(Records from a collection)
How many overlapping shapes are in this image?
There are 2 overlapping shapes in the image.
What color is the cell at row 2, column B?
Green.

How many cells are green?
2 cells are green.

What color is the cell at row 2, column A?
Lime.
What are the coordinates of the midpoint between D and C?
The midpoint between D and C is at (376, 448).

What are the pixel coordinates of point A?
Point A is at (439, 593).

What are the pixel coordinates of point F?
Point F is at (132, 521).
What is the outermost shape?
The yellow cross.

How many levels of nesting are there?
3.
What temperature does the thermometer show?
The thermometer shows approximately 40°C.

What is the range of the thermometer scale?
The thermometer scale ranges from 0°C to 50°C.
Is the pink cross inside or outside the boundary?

---

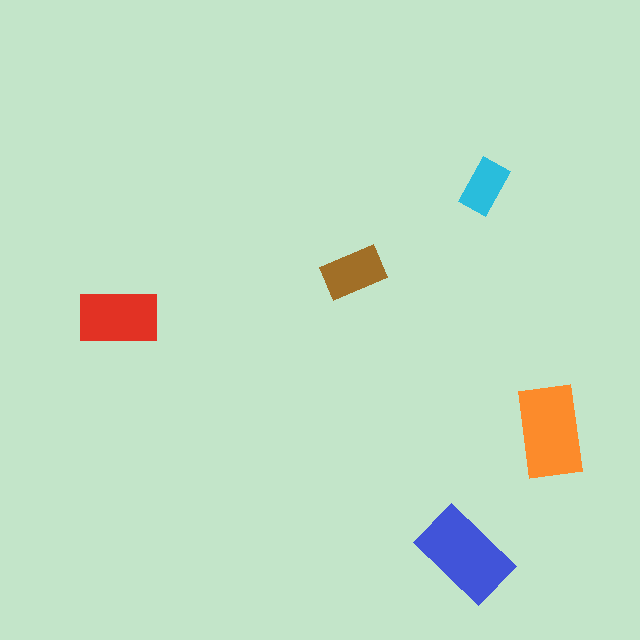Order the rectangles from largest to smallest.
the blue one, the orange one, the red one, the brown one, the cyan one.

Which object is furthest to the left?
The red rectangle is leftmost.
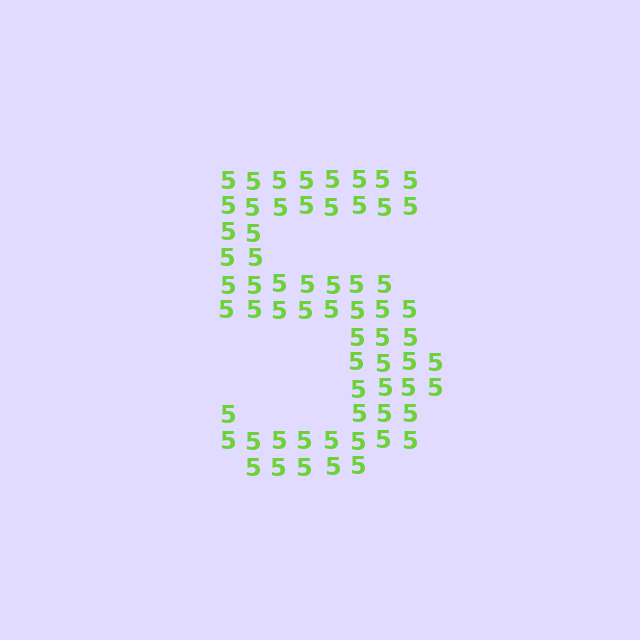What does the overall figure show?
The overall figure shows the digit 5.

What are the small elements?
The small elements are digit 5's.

--

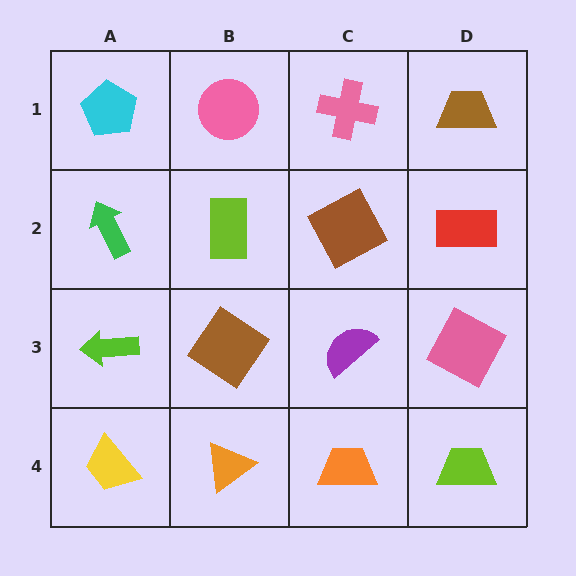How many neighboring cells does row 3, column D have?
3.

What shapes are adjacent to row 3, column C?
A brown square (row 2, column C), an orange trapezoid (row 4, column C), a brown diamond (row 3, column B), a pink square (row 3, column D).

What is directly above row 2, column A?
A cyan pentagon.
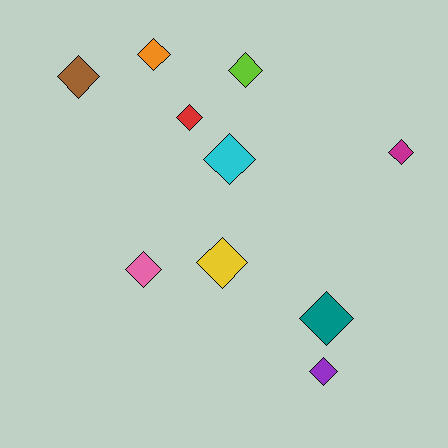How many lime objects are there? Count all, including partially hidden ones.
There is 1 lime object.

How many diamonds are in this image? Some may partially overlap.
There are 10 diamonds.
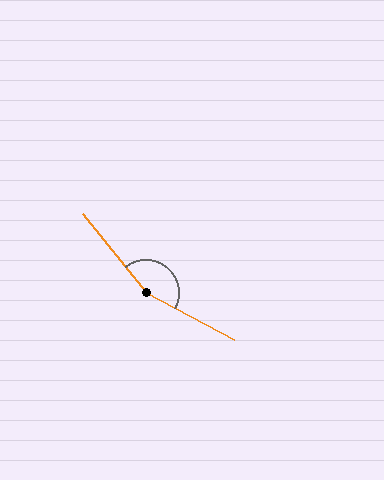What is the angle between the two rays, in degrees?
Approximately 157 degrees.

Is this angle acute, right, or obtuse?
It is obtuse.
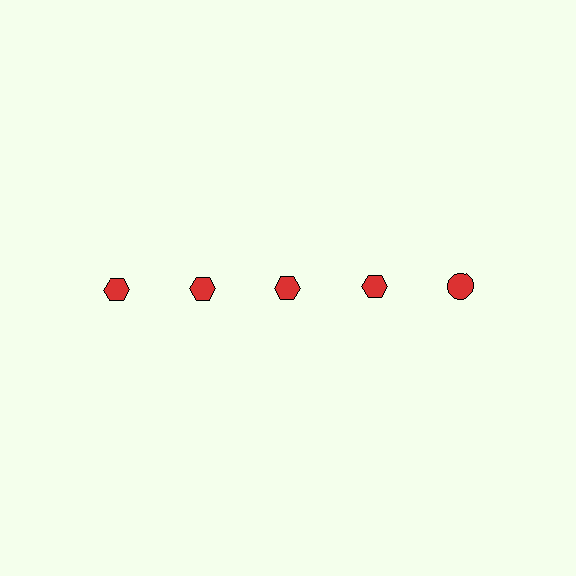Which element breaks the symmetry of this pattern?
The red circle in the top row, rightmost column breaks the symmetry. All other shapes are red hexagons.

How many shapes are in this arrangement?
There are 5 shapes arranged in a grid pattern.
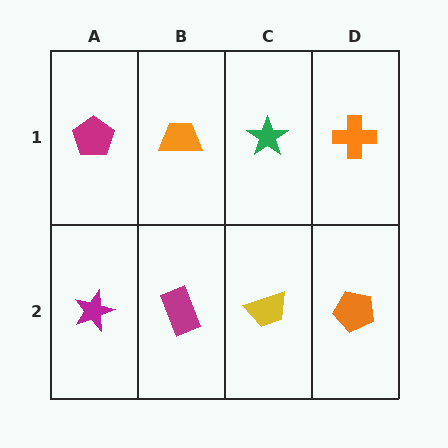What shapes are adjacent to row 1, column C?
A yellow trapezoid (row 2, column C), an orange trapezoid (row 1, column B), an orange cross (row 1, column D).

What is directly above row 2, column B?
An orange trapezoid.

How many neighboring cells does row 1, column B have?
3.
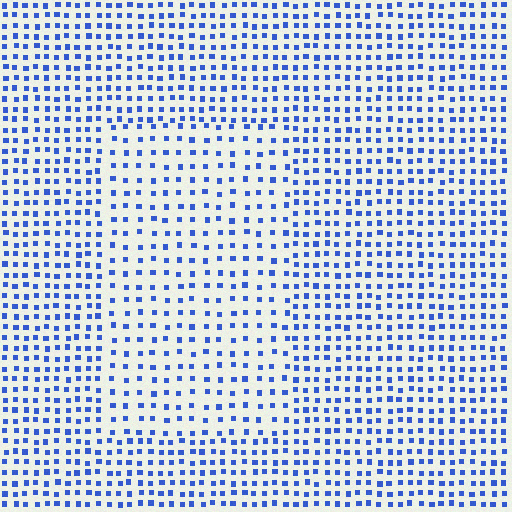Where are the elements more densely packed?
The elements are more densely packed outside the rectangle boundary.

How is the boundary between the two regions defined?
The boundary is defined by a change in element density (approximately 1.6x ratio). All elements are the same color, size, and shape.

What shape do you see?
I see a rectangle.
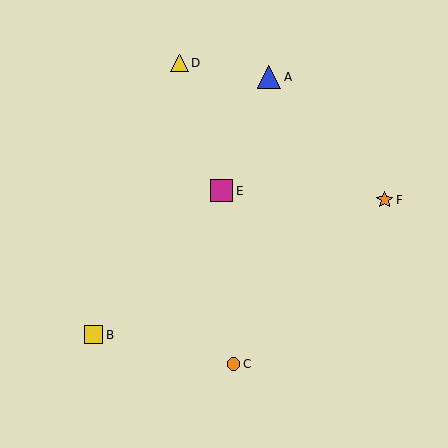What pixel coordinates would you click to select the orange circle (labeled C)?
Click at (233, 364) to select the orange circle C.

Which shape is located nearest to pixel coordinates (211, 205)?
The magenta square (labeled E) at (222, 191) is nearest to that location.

Instructions to follow - Out of the entries above, write out only the lines between the line holding "How many overlapping" and the line holding "Is the pink", inclusive, each exactly as given.

Solution to this task -
How many overlapping shapes are in this image?
There are 2 overlapping shapes in the image.
What color is the cell at row 2, column B?
Green.

How many cells are green?
2 cells are green.

What color is the cell at row 2, column A?
Lime.
What are the coordinates of the midpoint between D and C?
The midpoint between D and C is at (376, 448).

What are the pixel coordinates of point A?
Point A is at (439, 593).

What are the pixel coordinates of point F?
Point F is at (132, 521).
What is the outermost shape?
The yellow cross.

How many levels of nesting are there?
3.
What temperature does the thermometer show?
The thermometer shows approximately 40°C.

What is the range of the thermometer scale?
The thermometer scale ranges from 0°C to 50°C.
Is the pink cross inside or outside the boundary?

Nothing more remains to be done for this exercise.